● **WRITTEN EXERCISE**
Don't copy the pictures; return every other part of the records exactly.

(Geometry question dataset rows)
▼▼▼

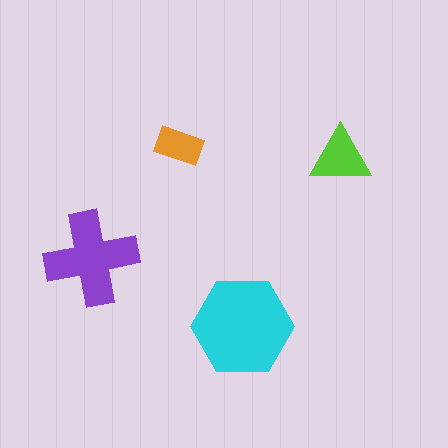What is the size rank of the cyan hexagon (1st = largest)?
1st.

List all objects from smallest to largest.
The orange rectangle, the lime triangle, the purple cross, the cyan hexagon.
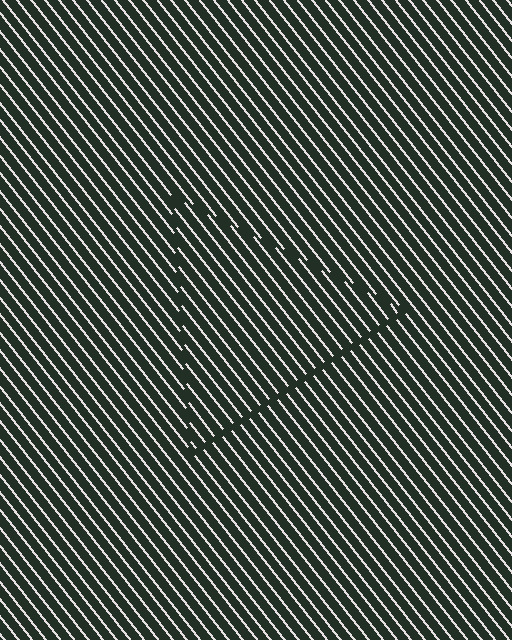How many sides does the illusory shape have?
3 sides — the line-ends trace a triangle.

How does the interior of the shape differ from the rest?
The interior of the shape contains the same grating, shifted by half a period — the contour is defined by the phase discontinuity where line-ends from the inner and outer gratings abut.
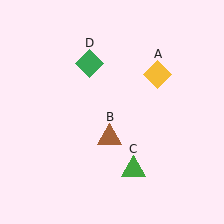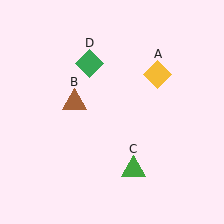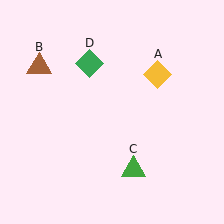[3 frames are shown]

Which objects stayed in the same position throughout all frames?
Yellow diamond (object A) and green triangle (object C) and green diamond (object D) remained stationary.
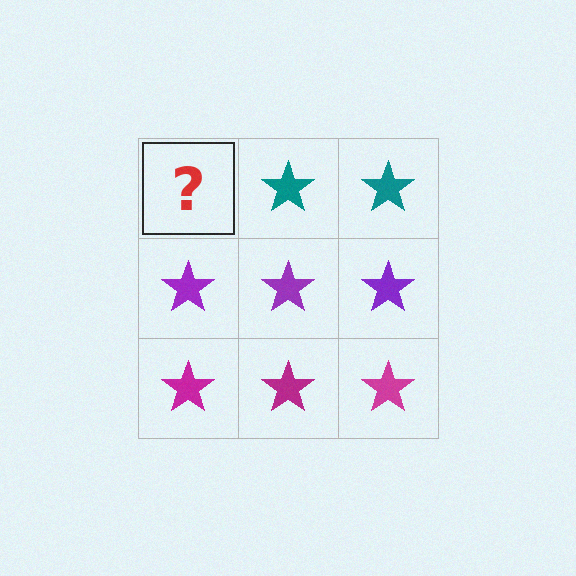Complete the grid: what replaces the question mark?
The question mark should be replaced with a teal star.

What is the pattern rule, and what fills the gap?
The rule is that each row has a consistent color. The gap should be filled with a teal star.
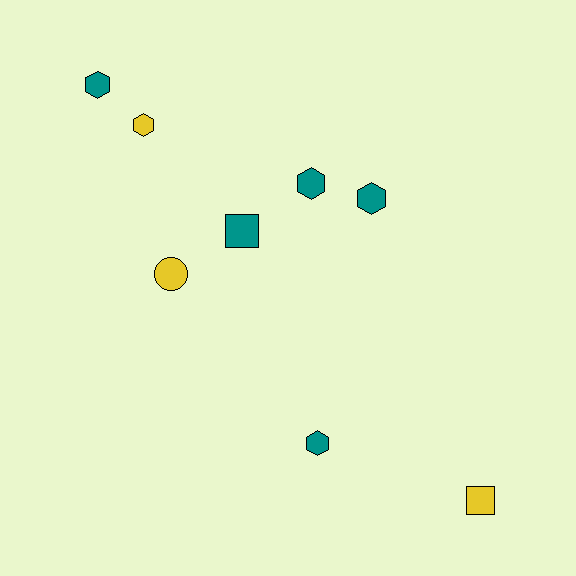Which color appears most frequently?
Teal, with 5 objects.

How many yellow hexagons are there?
There is 1 yellow hexagon.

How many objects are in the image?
There are 8 objects.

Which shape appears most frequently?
Hexagon, with 5 objects.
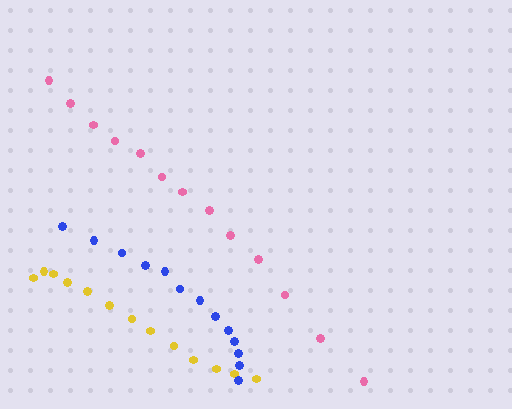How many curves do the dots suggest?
There are 3 distinct paths.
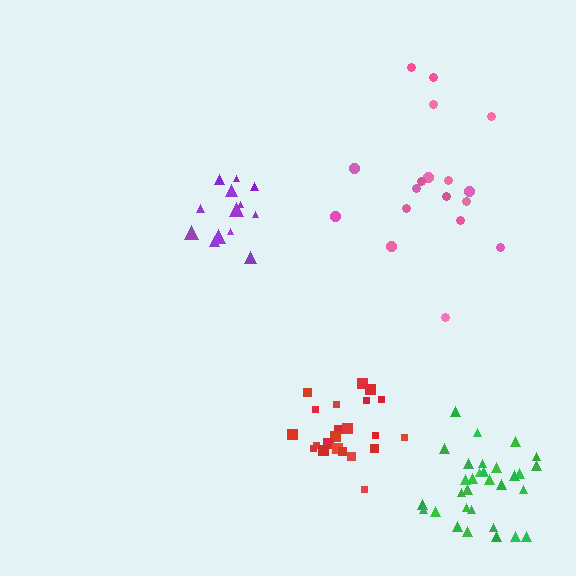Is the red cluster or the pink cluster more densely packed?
Red.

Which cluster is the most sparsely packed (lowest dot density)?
Pink.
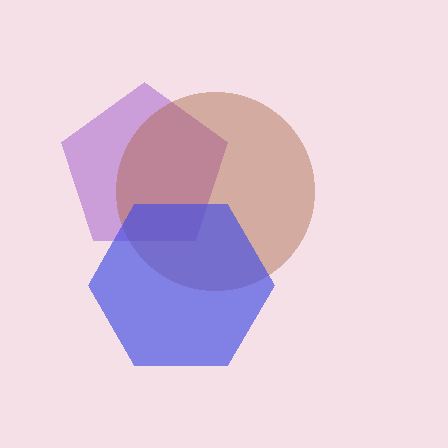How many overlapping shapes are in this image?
There are 3 overlapping shapes in the image.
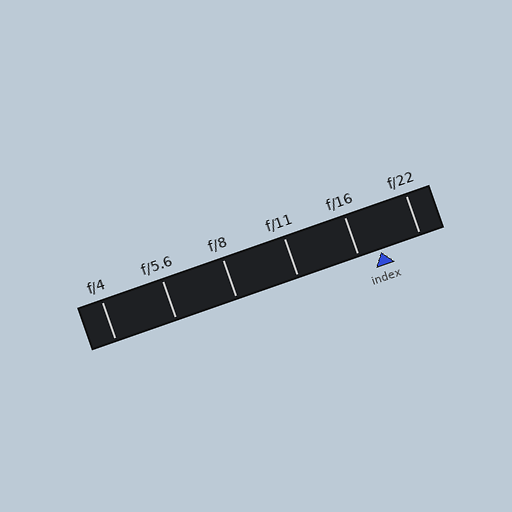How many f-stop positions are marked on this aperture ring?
There are 6 f-stop positions marked.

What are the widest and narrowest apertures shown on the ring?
The widest aperture shown is f/4 and the narrowest is f/22.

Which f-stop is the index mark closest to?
The index mark is closest to f/16.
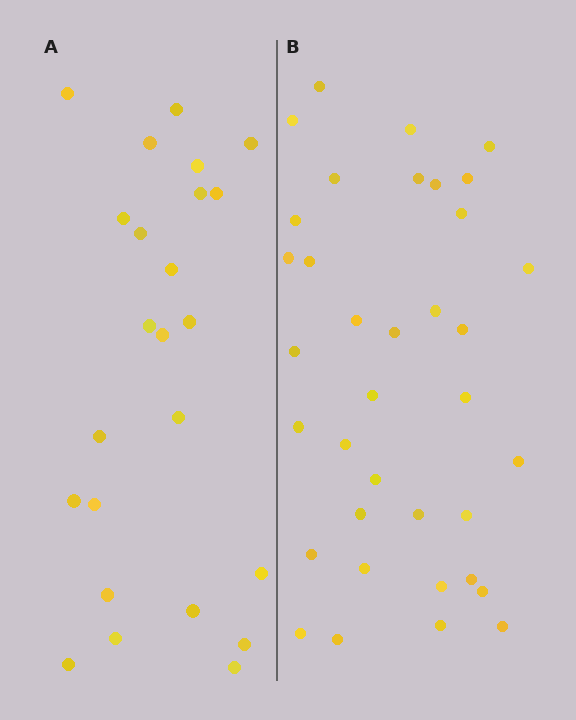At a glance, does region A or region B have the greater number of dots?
Region B (the right region) has more dots.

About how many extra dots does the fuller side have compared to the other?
Region B has roughly 12 or so more dots than region A.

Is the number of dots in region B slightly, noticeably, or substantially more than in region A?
Region B has substantially more. The ratio is roughly 1.5 to 1.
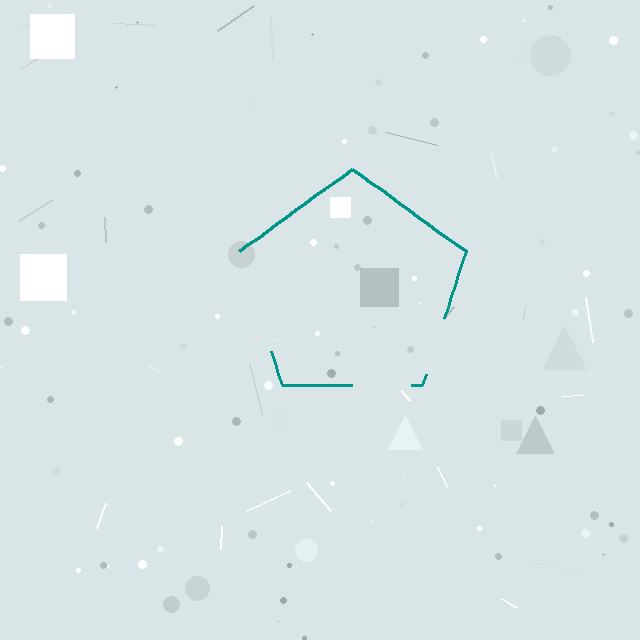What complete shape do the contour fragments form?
The contour fragments form a pentagon.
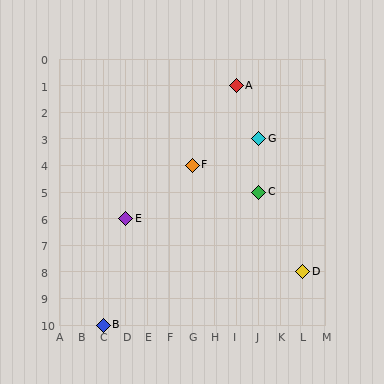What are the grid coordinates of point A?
Point A is at grid coordinates (I, 1).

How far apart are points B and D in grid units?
Points B and D are 9 columns and 2 rows apart (about 9.2 grid units diagonally).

▲▲▲

● **OUTPUT FOR THIS TASK**
What is the size rank of the cyan hexagon (1st = largest)?
1st.

List all objects from smallest to largest.
The orange rectangle, the lime triangle, the purple cross, the cyan hexagon.
How many sides does the illusory shape have?
3 sides — the line-ends trace a triangle.

How does the interior of the shape differ from the rest?
The interior of the shape contains the same grating, shifted by half a period — the contour is defined by the phase discontinuity where line-ends from the inner and outer gratings abut.
[3 frames are shown]

Which objects stayed in the same position throughout all frames?
Yellow diamond (object A) and green triangle (object C) and green diamond (object D) remained stationary.
Complete the grid: what replaces the question mark?
The question mark should be replaced with a teal star.

What is the pattern rule, and what fills the gap?
The rule is that each row has a consistent color. The gap should be filled with a teal star.
Which color appears most frequently?
Teal, with 5 objects.

How many yellow hexagons are there?
There is 1 yellow hexagon.

How many objects are in the image?
There are 8 objects.

Which shape appears most frequently?
Hexagon, with 5 objects.
How many curves do the dots suggest?
There are 3 distinct paths.
Is the red cluster or the pink cluster more densely packed?
Red.

Which cluster is the most sparsely packed (lowest dot density)?
Pink.
How many overlapping shapes are in this image?
There are 3 overlapping shapes in the image.
How many f-stop positions are marked on this aperture ring?
There are 6 f-stop positions marked.

What are the widest and narrowest apertures shown on the ring?
The widest aperture shown is f/4 and the narrowest is f/22.

Which f-stop is the index mark closest to?
The index mark is closest to f/16.
At a glance, does region A or region B have the greater number of dots?
Region B (the right region) has more dots.

About how many extra dots does the fuller side have compared to the other?
Region B has roughly 12 or so more dots than region A.

Is the number of dots in region B slightly, noticeably, or substantially more than in region A?
Region B has substantially more. The ratio is roughly 1.5 to 1.
What complete shape do the contour fragments form?
The contour fragments form a pentagon.
What are the grid coordinates of point A?
Point A is at grid coordinates (I, 1).

How far apart are points B and D in grid units?
Points B and D are 9 columns and 2 rows apart (about 9.2 grid units diagonally).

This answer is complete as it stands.